Do this
Using the listing below, give again exactly the lines from the line with "[4 frames are shown]" to the line with "What comes next in the sequence?", inclusive, without the pictures.

Records supplied

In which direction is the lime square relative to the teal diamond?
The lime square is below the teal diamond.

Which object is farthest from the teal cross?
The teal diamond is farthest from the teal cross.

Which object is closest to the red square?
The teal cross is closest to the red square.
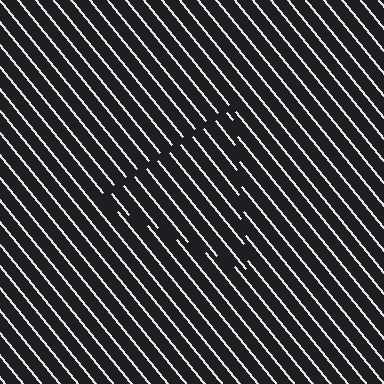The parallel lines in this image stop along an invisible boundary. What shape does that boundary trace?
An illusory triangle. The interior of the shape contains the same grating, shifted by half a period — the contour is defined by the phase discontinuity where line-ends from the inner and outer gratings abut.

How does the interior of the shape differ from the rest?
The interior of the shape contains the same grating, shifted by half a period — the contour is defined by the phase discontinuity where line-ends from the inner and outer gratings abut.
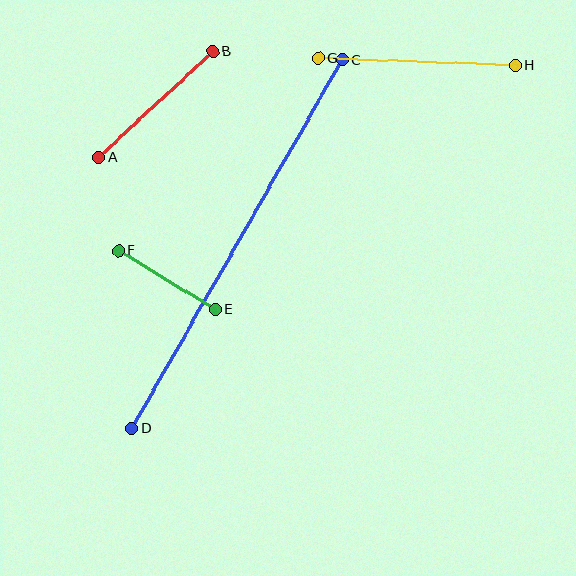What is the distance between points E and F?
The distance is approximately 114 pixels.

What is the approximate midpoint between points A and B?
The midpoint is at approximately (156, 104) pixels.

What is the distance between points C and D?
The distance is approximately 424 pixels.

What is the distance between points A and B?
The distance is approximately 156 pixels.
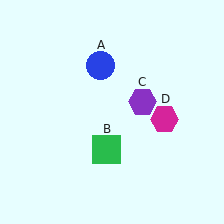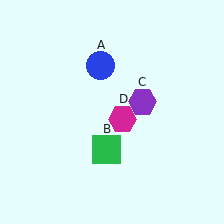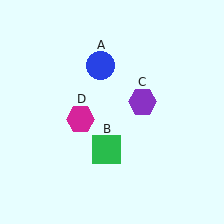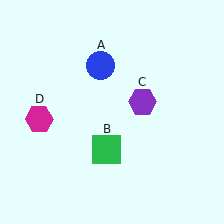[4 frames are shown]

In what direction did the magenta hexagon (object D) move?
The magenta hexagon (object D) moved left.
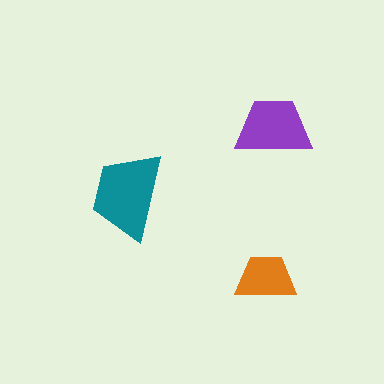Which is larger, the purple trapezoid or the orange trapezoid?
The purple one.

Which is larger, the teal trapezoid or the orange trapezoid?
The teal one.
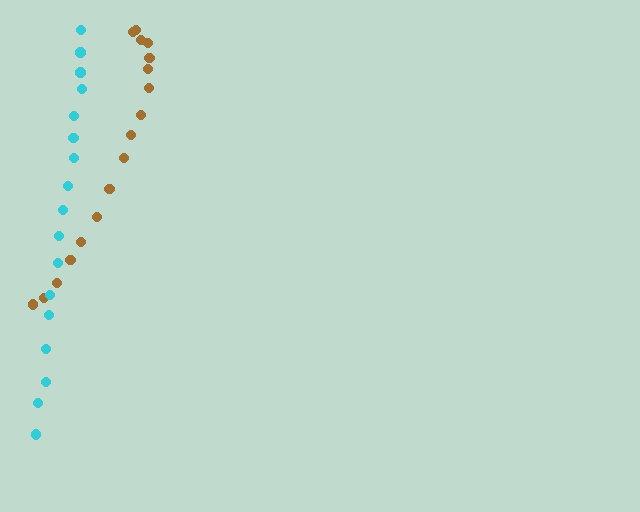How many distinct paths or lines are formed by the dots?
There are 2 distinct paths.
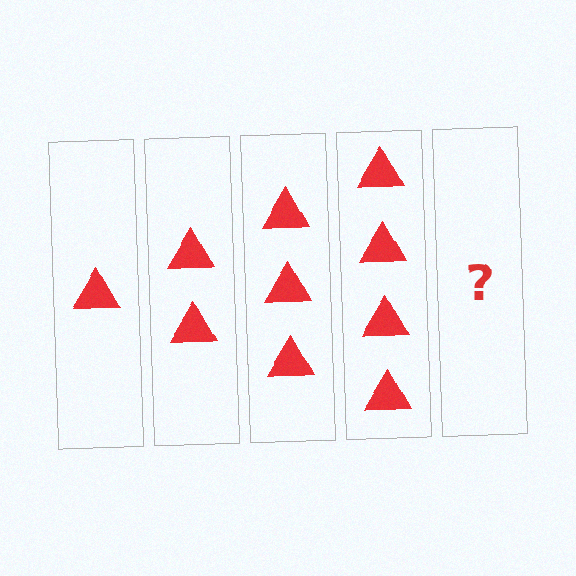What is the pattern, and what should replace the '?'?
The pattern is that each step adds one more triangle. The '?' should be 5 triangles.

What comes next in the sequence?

==

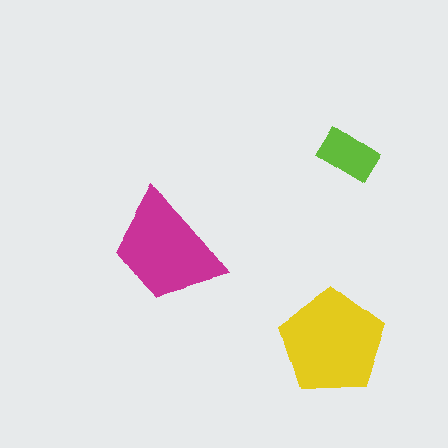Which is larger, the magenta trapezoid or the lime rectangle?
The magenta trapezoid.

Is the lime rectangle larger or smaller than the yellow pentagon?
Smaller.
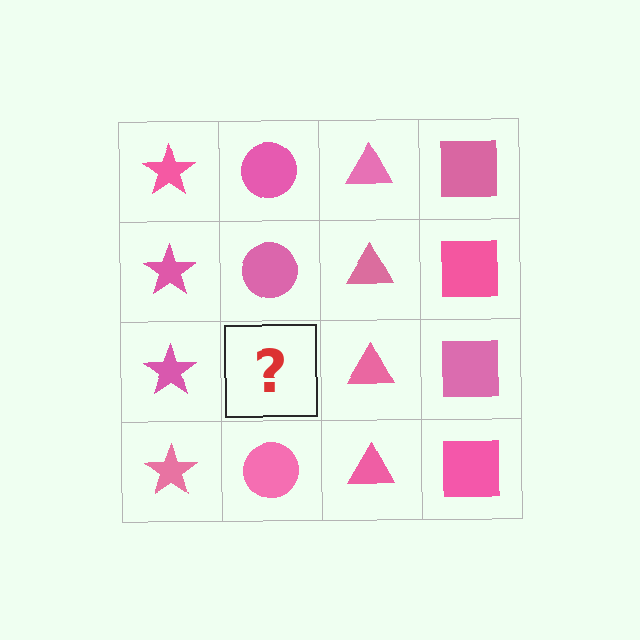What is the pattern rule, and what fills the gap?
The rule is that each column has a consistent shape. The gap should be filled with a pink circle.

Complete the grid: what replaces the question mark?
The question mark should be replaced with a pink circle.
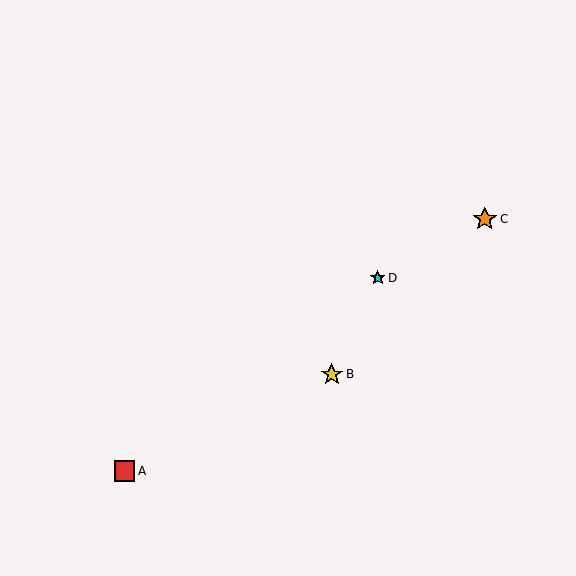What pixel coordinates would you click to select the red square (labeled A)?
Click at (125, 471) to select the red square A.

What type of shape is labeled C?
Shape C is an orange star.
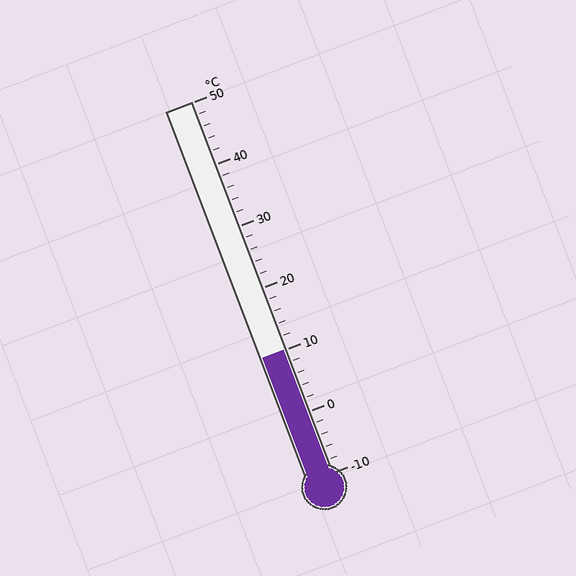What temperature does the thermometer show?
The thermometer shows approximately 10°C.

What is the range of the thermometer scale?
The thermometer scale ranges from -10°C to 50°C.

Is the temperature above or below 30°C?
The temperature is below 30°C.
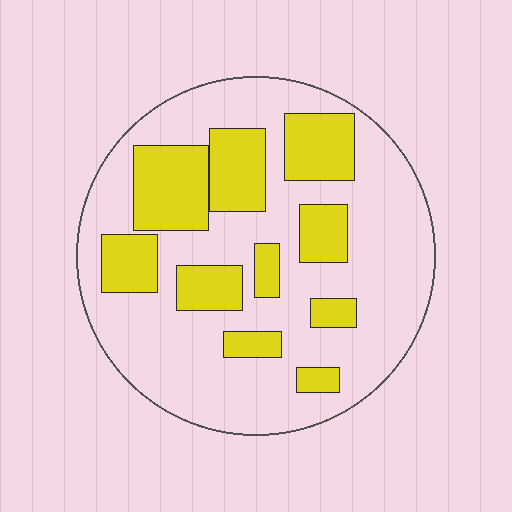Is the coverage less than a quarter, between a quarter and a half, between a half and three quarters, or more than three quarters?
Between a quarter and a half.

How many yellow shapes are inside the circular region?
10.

==

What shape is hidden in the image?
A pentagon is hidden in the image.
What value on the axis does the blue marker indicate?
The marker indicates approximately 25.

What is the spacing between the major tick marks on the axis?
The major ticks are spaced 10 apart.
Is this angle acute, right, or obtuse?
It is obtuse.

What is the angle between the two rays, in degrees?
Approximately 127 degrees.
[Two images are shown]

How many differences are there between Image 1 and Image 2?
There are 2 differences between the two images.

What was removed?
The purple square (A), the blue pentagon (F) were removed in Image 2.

Reply to the exercise
[4 frames are shown]

In what direction did the magenta hexagon (object D) move?
The magenta hexagon (object D) moved left.
Which is larger, the purple trapezoid or the orange trapezoid?
The purple one.

Which is larger, the teal trapezoid or the orange trapezoid?
The teal one.
How many distinct paths or lines are formed by the dots?
There are 2 distinct paths.
What is the pattern, and what should replace the '?'?
The pattern is that each step adds one more triangle. The '?' should be 5 triangles.

What comes next in the sequence?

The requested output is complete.